**Challenge**
Reproduce the records below exactly as they appear.

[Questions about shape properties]
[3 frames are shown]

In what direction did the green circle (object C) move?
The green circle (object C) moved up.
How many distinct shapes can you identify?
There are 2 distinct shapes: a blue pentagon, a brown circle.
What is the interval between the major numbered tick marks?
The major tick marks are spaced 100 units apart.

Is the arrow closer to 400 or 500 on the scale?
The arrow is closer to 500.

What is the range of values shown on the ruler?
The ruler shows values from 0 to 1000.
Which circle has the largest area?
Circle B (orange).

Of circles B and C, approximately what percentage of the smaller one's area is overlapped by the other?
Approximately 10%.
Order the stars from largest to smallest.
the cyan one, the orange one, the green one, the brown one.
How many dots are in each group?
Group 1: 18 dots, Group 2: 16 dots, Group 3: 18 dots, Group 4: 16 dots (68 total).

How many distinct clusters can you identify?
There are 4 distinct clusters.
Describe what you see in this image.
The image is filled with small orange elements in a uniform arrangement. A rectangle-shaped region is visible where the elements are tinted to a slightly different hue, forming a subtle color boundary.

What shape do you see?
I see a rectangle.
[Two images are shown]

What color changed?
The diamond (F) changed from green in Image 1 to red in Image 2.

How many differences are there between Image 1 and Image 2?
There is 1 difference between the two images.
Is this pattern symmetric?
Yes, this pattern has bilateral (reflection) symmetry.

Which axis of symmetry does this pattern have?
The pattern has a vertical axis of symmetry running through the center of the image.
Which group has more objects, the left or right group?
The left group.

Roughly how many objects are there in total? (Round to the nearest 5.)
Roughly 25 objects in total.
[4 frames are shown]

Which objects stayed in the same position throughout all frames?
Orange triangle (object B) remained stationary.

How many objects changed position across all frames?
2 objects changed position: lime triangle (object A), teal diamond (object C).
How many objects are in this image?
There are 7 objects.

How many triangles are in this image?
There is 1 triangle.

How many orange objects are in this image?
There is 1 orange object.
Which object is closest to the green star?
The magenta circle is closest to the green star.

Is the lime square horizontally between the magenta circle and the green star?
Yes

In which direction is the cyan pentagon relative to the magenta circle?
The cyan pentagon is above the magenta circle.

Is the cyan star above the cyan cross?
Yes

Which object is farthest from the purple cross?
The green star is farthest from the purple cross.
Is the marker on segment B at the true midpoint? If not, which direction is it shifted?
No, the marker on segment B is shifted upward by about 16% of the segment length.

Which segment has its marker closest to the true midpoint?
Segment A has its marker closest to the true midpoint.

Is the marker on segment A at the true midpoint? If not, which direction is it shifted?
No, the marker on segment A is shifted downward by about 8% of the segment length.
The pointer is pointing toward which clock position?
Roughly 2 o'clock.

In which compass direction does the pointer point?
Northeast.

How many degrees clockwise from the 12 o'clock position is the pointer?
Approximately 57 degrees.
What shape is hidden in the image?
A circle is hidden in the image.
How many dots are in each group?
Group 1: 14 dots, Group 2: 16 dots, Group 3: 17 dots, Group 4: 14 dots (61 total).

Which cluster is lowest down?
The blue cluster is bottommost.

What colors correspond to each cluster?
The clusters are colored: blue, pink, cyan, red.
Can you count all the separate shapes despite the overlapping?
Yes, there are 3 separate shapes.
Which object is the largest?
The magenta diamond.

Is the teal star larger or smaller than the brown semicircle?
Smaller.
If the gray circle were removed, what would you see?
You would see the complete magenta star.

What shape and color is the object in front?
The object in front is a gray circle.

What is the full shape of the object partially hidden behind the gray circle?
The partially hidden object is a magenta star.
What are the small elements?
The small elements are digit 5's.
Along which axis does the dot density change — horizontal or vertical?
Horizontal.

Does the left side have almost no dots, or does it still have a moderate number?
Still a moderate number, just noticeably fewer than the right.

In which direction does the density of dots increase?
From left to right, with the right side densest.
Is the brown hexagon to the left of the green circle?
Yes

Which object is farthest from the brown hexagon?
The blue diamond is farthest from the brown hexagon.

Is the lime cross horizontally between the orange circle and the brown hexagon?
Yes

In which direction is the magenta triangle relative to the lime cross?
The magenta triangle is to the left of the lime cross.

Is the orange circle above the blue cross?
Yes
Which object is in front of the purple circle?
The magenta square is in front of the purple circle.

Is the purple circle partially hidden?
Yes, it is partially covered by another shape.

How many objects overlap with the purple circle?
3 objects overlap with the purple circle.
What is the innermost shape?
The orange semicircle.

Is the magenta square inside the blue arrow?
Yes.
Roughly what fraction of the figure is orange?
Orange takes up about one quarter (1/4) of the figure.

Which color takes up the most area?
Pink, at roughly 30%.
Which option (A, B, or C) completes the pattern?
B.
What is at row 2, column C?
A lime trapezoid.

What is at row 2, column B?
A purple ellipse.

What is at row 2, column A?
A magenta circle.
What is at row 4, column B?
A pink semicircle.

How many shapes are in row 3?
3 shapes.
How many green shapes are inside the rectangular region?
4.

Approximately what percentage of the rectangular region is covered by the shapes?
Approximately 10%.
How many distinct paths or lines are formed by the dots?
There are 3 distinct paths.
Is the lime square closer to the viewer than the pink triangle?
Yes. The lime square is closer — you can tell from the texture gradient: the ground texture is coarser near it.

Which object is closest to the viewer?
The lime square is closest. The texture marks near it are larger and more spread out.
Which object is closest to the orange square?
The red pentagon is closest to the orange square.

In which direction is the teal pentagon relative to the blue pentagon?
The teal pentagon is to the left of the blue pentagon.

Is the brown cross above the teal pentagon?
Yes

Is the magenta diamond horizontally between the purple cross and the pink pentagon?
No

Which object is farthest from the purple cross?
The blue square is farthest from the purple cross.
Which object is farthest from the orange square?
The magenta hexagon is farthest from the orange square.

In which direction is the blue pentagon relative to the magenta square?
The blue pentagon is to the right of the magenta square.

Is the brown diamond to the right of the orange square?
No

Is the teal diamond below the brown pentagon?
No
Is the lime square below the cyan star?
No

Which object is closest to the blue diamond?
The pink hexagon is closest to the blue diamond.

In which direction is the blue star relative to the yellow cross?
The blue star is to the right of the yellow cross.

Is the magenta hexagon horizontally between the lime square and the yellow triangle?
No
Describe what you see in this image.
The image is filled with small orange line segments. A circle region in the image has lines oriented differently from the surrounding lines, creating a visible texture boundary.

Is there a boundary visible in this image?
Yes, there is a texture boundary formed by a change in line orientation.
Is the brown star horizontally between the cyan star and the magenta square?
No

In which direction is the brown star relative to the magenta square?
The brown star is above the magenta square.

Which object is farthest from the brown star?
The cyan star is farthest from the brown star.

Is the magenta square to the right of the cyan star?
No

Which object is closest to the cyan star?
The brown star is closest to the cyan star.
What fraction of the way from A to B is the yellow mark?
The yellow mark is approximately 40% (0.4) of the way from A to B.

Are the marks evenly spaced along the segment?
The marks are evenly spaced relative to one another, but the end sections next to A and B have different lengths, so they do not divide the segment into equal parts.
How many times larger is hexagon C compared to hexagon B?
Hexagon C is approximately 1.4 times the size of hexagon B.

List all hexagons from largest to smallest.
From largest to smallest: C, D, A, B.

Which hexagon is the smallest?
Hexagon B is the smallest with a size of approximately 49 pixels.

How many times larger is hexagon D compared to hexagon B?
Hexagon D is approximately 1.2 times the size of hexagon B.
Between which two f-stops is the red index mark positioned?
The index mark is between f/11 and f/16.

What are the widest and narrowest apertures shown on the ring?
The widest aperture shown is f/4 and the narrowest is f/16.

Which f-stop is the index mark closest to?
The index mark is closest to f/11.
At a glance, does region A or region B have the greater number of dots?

**Full answer**
[3 frames are shown]

In what direction did the green circle (object C) move?
The green circle (object C) moved up.
How many distinct shapes can you identify?
There are 2 distinct shapes: a blue pentagon, a brown circle.
What is the interval between the major numbered tick marks?
The major tick marks are spaced 100 units apart.

Is the arrow closer to 400 or 500 on the scale?
The arrow is closer to 500.

What is the range of values shown on the ruler?
The ruler shows values from 0 to 1000.
Which circle has the largest area?
Circle B (orange).

Of circles B and C, approximately what percentage of the smaller one's area is overlapped by the other?
Approximately 10%.
Order the stars from largest to smallest.
the cyan one, the orange one, the green one, the brown one.
How many dots are in each group?
Group 1: 18 dots, Group 2: 16 dots, Group 3: 18 dots, Group 4: 16 dots (68 total).

How many distinct clusters can you identify?
There are 4 distinct clusters.
Describe what you see in this image.
The image is filled with small orange elements in a uniform arrangement. A rectangle-shaped region is visible where the elements are tinted to a slightly different hue, forming a subtle color boundary.

What shape do you see?
I see a rectangle.
[Two images are shown]

What color changed?
The diamond (F) changed from green in Image 1 to red in Image 2.

How many differences are there between Image 1 and Image 2?
There is 1 difference between the two images.
Is this pattern symmetric?
Yes, this pattern has bilateral (reflection) symmetry.

Which axis of symmetry does this pattern have?
The pattern has a vertical axis of symmetry running through the center of the image.
Which group has more objects, the left or right group?
The left group.

Roughly how many objects are there in total? (Round to the nearest 5.)
Roughly 25 objects in total.
[4 frames are shown]

Which objects stayed in the same position throughout all frames?
Orange triangle (object B) remained stationary.

How many objects changed position across all frames?
2 objects changed position: lime triangle (object A), teal diamond (object C).
How many objects are in this image?
There are 7 objects.

How many triangles are in this image?
There is 1 triangle.

How many orange objects are in this image?
There is 1 orange object.
Which object is closest to the green star?
The magenta circle is closest to the green star.

Is the lime square horizontally between the magenta circle and the green star?
Yes

In which direction is the cyan pentagon relative to the magenta circle?
The cyan pentagon is above the magenta circle.

Is the cyan star above the cyan cross?
Yes

Which object is farthest from the purple cross?
The green star is farthest from the purple cross.
Is the marker on segment B at the true midpoint? If not, which direction is it shifted?
No, the marker on segment B is shifted upward by about 16% of the segment length.

Which segment has its marker closest to the true midpoint?
Segment A has its marker closest to the true midpoint.

Is the marker on segment A at the true midpoint? If not, which direction is it shifted?
No, the marker on segment A is shifted downward by about 8% of the segment length.
The pointer is pointing toward which clock position?
Roughly 2 o'clock.

In which compass direction does the pointer point?
Northeast.

How many degrees clockwise from the 12 o'clock position is the pointer?
Approximately 57 degrees.
What shape is hidden in the image?
A circle is hidden in the image.
How many dots are in each group?
Group 1: 14 dots, Group 2: 16 dots, Group 3: 17 dots, Group 4: 14 dots (61 total).

Which cluster is lowest down?
The blue cluster is bottommost.

What colors correspond to each cluster?
The clusters are colored: blue, pink, cyan, red.
Can you count all the separate shapes despite the overlapping?
Yes, there are 3 separate shapes.
Which object is the largest?
The magenta diamond.

Is the teal star larger or smaller than the brown semicircle?
Smaller.
If the gray circle were removed, what would you see?
You would see the complete magenta star.

What shape and color is the object in front?
The object in front is a gray circle.

What is the full shape of the object partially hidden behind the gray circle?
The partially hidden object is a magenta star.
What are the small elements?
The small elements are digit 5's.
Along which axis does the dot density change — horizontal or vertical?
Horizontal.

Does the left side have almost no dots, or does it still have a moderate number?
Still a moderate number, just noticeably fewer than the right.

In which direction does the density of dots increase?
From left to right, with the right side densest.
Is the brown hexagon to the left of the green circle?
Yes

Which object is farthest from the brown hexagon?
The blue diamond is farthest from the brown hexagon.

Is the lime cross horizontally between the orange circle and the brown hexagon?
Yes

In which direction is the magenta triangle relative to the lime cross?
The magenta triangle is to the left of the lime cross.

Is the orange circle above the blue cross?
Yes
Which object is in front of the purple circle?
The magenta square is in front of the purple circle.

Is the purple circle partially hidden?
Yes, it is partially covered by another shape.

How many objects overlap with the purple circle?
3 objects overlap with the purple circle.
What is the innermost shape?
The orange semicircle.

Is the magenta square inside the blue arrow?
Yes.
Roughly what fraction of the figure is orange?
Orange takes up about one quarter (1/4) of the figure.

Which color takes up the most area?
Pink, at roughly 30%.
Which option (A, B, or C) completes the pattern?
B.
What is at row 2, column C?
A lime trapezoid.

What is at row 2, column B?
A purple ellipse.

What is at row 2, column A?
A magenta circle.
What is at row 4, column B?
A pink semicircle.

How many shapes are in row 3?
3 shapes.
How many green shapes are inside the rectangular region?
4.

Approximately what percentage of the rectangular region is covered by the shapes?
Approximately 10%.
How many distinct paths or lines are formed by the dots?
There are 3 distinct paths.
Is the lime square closer to the viewer than the pink triangle?
Yes. The lime square is closer — you can tell from the texture gradient: the ground texture is coarser near it.

Which object is closest to the viewer?
The lime square is closest. The texture marks near it are larger and more spread out.
Which object is closest to the orange square?
The red pentagon is closest to the orange square.

In which direction is the teal pentagon relative to the blue pentagon?
The teal pentagon is to the left of the blue pentagon.

Is the brown cross above the teal pentagon?
Yes

Is the magenta diamond horizontally between the purple cross and the pink pentagon?
No

Which object is farthest from the purple cross?
The blue square is farthest from the purple cross.
Which object is farthest from the orange square?
The magenta hexagon is farthest from the orange square.

In which direction is the blue pentagon relative to the magenta square?
The blue pentagon is to the right of the magenta square.

Is the brown diamond to the right of the orange square?
No

Is the teal diamond below the brown pentagon?
No
Is the lime square below the cyan star?
No

Which object is closest to the blue diamond?
The pink hexagon is closest to the blue diamond.

In which direction is the blue star relative to the yellow cross?
The blue star is to the right of the yellow cross.

Is the magenta hexagon horizontally between the lime square and the yellow triangle?
No
Describe what you see in this image.
The image is filled with small orange line segments. A circle region in the image has lines oriented differently from the surrounding lines, creating a visible texture boundary.

Is there a boundary visible in this image?
Yes, there is a texture boundary formed by a change in line orientation.
Is the brown star horizontally between the cyan star and the magenta square?
No

In which direction is the brown star relative to the magenta square?
The brown star is above the magenta square.

Which object is farthest from the brown star?
The cyan star is farthest from the brown star.

Is the magenta square to the right of the cyan star?
No

Which object is closest to the cyan star?
The brown star is closest to the cyan star.
What fraction of the way from A to B is the yellow mark?
The yellow mark is approximately 40% (0.4) of the way from A to B.

Are the marks evenly spaced along the segment?
The marks are evenly spaced relative to one another, but the end sections next to A and B have different lengths, so they do not divide the segment into equal parts.
How many times larger is hexagon C compared to hexagon B?
Hexagon C is approximately 1.4 times the size of hexagon B.

List all hexagons from largest to smallest.
From largest to smallest: C, D, A, B.

Which hexagon is the smallest?
Hexagon B is the smallest with a size of approximately 49 pixels.

How many times larger is hexagon D compared to hexagon B?
Hexagon D is approximately 1.2 times the size of hexagon B.
Between which two f-stops is the red index mark positioned?
The index mark is between f/11 and f/16.

What are the widest and narrowest apertures shown on the ring?
The widest aperture shown is f/4 and the narrowest is f/16.

Which f-stop is the index mark closest to?
The index mark is closest to f/11.
At a glance, does region A or region B have the greater number of dots?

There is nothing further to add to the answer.